>>>>>
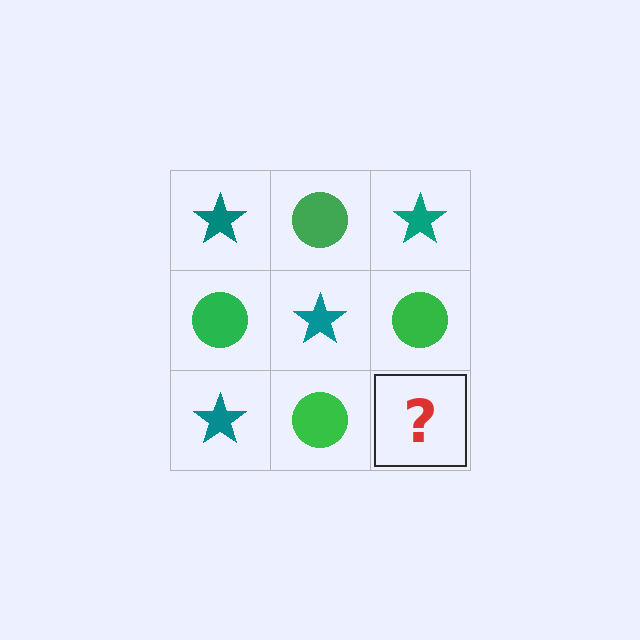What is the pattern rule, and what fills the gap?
The rule is that it alternates teal star and green circle in a checkerboard pattern. The gap should be filled with a teal star.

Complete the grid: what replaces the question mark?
The question mark should be replaced with a teal star.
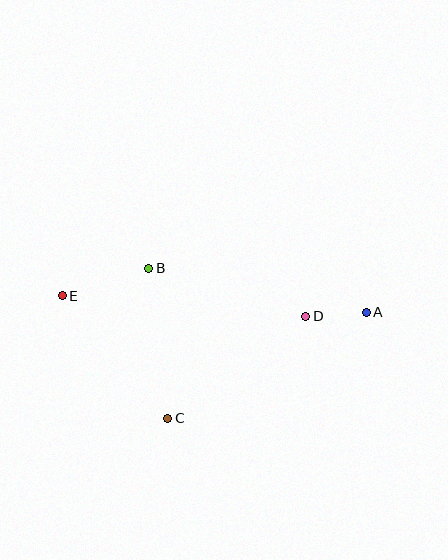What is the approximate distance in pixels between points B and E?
The distance between B and E is approximately 91 pixels.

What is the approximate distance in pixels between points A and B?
The distance between A and B is approximately 222 pixels.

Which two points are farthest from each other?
Points A and E are farthest from each other.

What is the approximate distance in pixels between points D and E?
The distance between D and E is approximately 244 pixels.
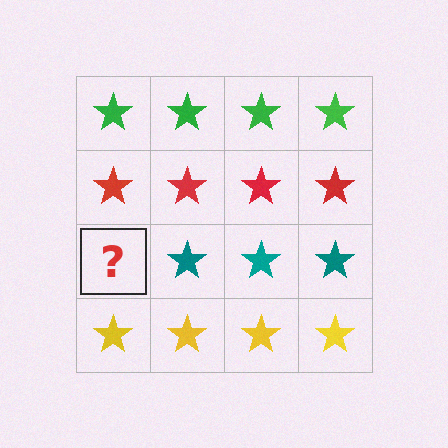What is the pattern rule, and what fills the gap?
The rule is that each row has a consistent color. The gap should be filled with a teal star.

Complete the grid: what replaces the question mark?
The question mark should be replaced with a teal star.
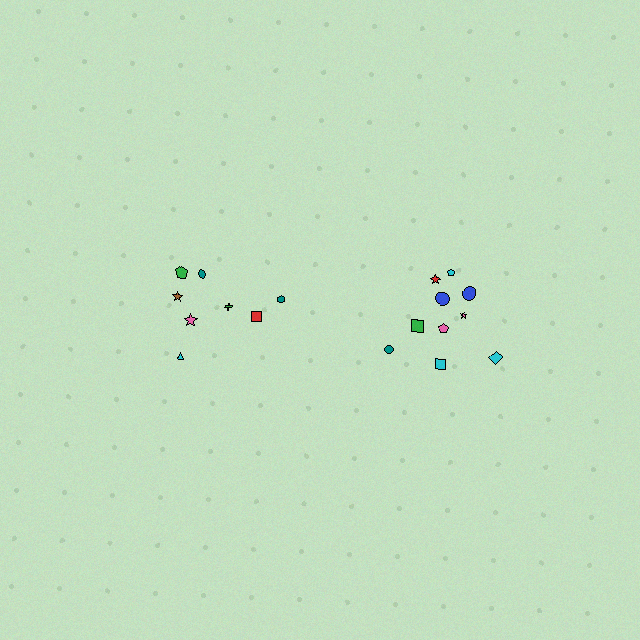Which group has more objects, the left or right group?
The right group.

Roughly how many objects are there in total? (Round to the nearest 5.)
Roughly 20 objects in total.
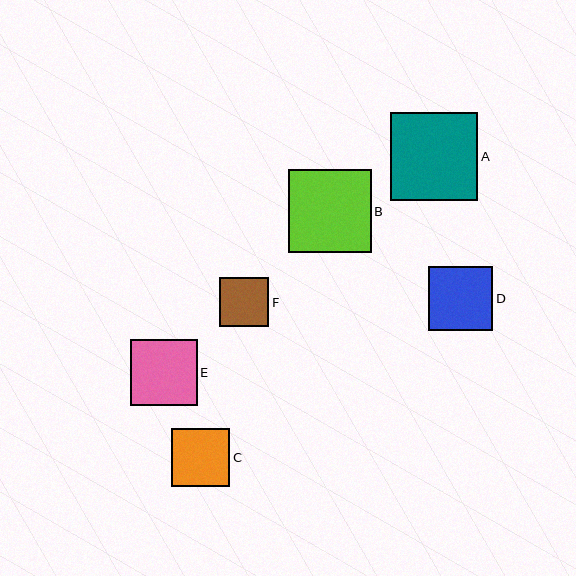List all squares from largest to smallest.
From largest to smallest: A, B, E, D, C, F.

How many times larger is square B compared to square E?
Square B is approximately 1.2 times the size of square E.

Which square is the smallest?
Square F is the smallest with a size of approximately 50 pixels.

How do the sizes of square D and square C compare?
Square D and square C are approximately the same size.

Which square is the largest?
Square A is the largest with a size of approximately 88 pixels.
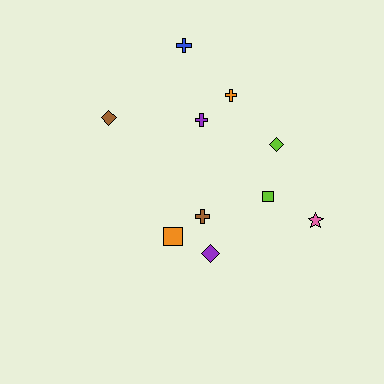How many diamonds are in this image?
There are 3 diamonds.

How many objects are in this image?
There are 10 objects.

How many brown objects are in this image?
There are 2 brown objects.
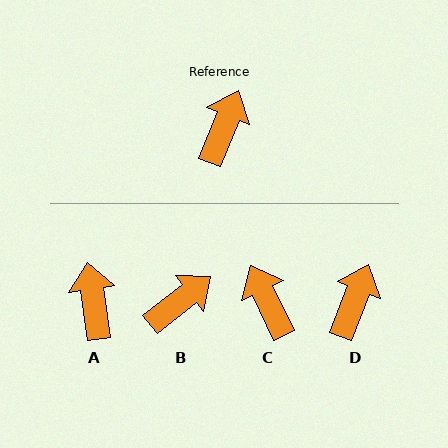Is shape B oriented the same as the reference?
No, it is off by about 30 degrees.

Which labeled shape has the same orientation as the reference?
D.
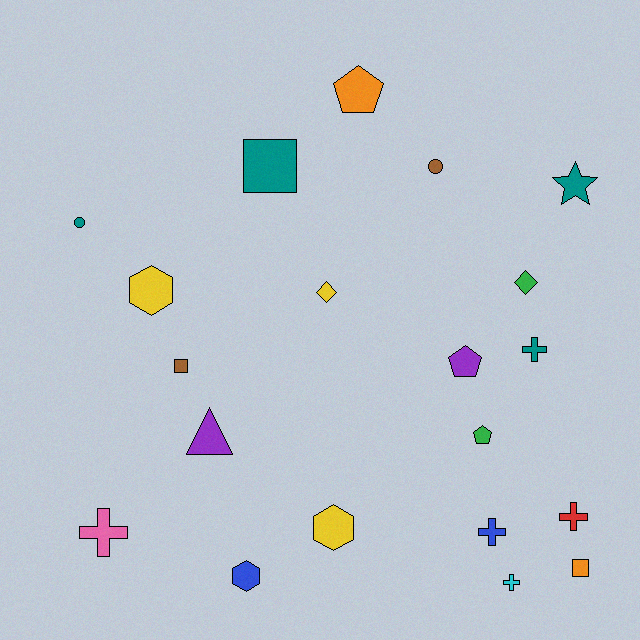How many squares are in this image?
There are 3 squares.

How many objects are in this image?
There are 20 objects.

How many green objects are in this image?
There are 2 green objects.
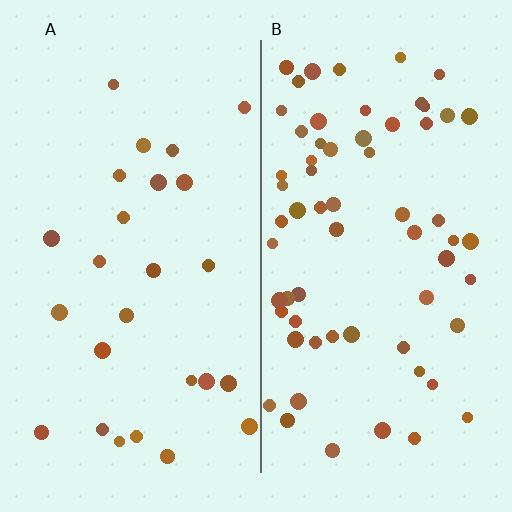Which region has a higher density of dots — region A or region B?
B (the right).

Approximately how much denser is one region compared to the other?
Approximately 2.6× — region B over region A.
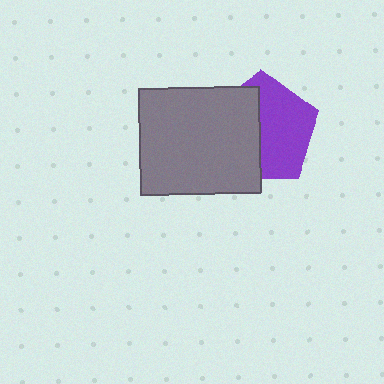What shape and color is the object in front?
The object in front is a gray rectangle.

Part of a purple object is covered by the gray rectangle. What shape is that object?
It is a pentagon.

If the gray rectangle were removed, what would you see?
You would see the complete purple pentagon.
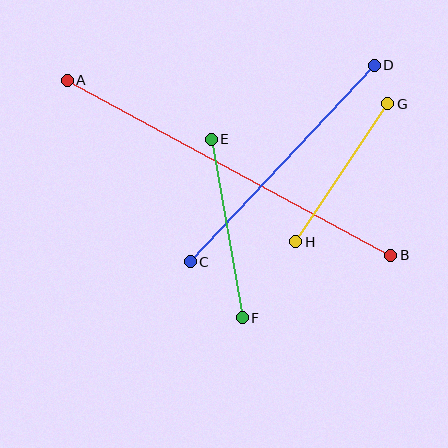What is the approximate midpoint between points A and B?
The midpoint is at approximately (229, 168) pixels.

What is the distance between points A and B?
The distance is approximately 368 pixels.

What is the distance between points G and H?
The distance is approximately 166 pixels.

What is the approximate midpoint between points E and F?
The midpoint is at approximately (227, 229) pixels.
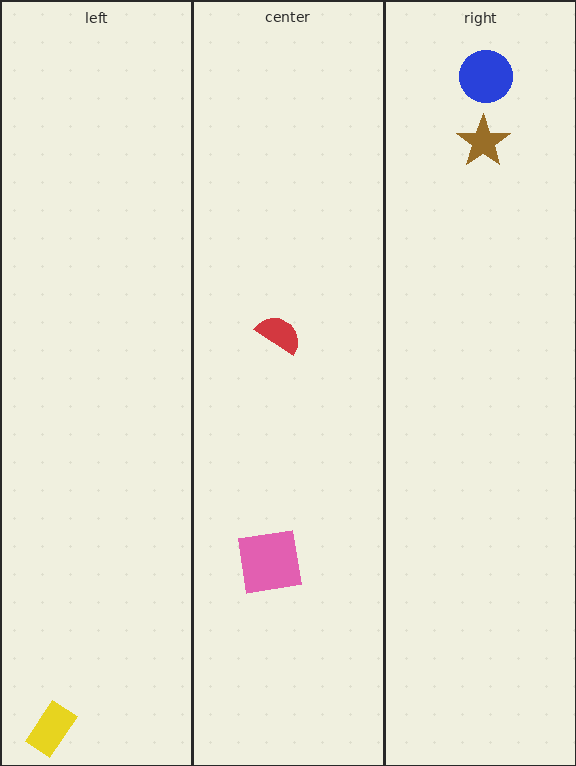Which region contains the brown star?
The right region.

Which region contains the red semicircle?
The center region.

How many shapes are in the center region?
2.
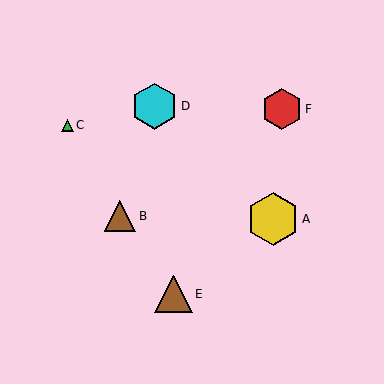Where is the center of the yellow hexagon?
The center of the yellow hexagon is at (273, 219).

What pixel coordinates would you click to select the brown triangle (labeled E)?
Click at (173, 294) to select the brown triangle E.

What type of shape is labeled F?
Shape F is a red hexagon.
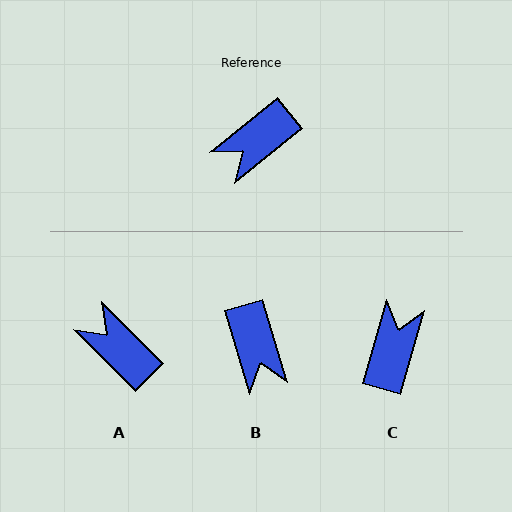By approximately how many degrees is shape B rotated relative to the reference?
Approximately 67 degrees counter-clockwise.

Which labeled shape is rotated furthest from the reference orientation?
C, about 145 degrees away.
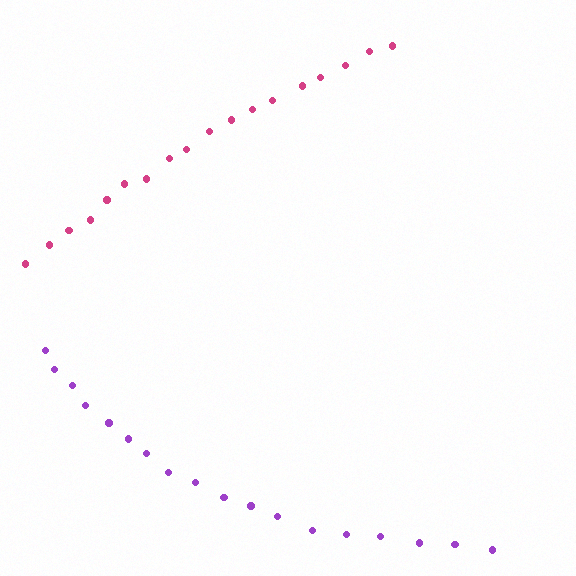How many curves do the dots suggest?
There are 2 distinct paths.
<<<<<
Print all of the entries word for word. Omit the pictures they contain.

Full output:
What is the pattern rule, and what fills the gap?
The rule is that it alternates teal star and green circle in a checkerboard pattern. The gap should be filled with a teal star.

Complete the grid: what replaces the question mark?
The question mark should be replaced with a teal star.
What is the approximate distance in pixels between points B and E?
The distance between B and E is approximately 91 pixels.

What is the approximate distance in pixels between points A and B?
The distance between A and B is approximately 222 pixels.

Which two points are farthest from each other?
Points A and E are farthest from each other.

What is the approximate distance in pixels between points D and E?
The distance between D and E is approximately 244 pixels.
What is the pattern rule, and what fills the gap?
The rule is that each row has a consistent color. The gap should be filled with a teal star.

Complete the grid: what replaces the question mark?
The question mark should be replaced with a teal star.
Which group has more objects, the left or right group?
The right group.

Roughly how many objects are there in total? (Round to the nearest 5.)
Roughly 20 objects in total.
List all squares from largest to smallest.
From largest to smallest: A, B, E, D, C, F.

How many times larger is square B compared to square E?
Square B is approximately 1.2 times the size of square E.

Which square is the smallest?
Square F is the smallest with a size of approximately 50 pixels.

How do the sizes of square D and square C compare?
Square D and square C are approximately the same size.

Which square is the largest?
Square A is the largest with a size of approximately 88 pixels.
How many diamonds are in this image?
There are 3 diamonds.

How many objects are in this image?
There are 10 objects.

How many brown objects are in this image?
There are 2 brown objects.
Is shape B oriented the same as the reference?
No, it is off by about 30 degrees.

Which labeled shape has the same orientation as the reference?
D.
How many squares are in this image?
There are 3 squares.

How many objects are in this image?
There are 20 objects.

How many green objects are in this image?
There are 2 green objects.
Which region has a higher density of dots — region A or region B?
B (the right).

Approximately how much denser is one region compared to the other?
Approximately 2.6× — region B over region A.
What shape and color is the object in front?
The object in front is a gray rectangle.

Part of a purple object is covered by the gray rectangle. What shape is that object?
It is a pentagon.

If the gray rectangle were removed, what would you see?
You would see the complete purple pentagon.
What is the approximate midpoint between points A and B?
The midpoint is at approximately (229, 168) pixels.

What is the distance between points A and B?
The distance is approximately 368 pixels.

What is the distance between points G and H?
The distance is approximately 166 pixels.

What is the approximate midpoint between points E and F?
The midpoint is at approximately (227, 229) pixels.
Which region contains the brown star?
The right region.

Which region contains the red semicircle?
The center region.

How many shapes are in the center region?
2.
Where is the center of the yellow hexagon?
The center of the yellow hexagon is at (273, 219).

What pixel coordinates would you click to select the brown triangle (labeled E)?
Click at (173, 294) to select the brown triangle E.

What type of shape is labeled F?
Shape F is a red hexagon.
By approximately how many degrees is shape B rotated relative to the reference?
Approximately 67 degrees counter-clockwise.

Which labeled shape is rotated furthest from the reference orientation?
C, about 145 degrees away.
How many curves do the dots suggest?
There are 2 distinct paths.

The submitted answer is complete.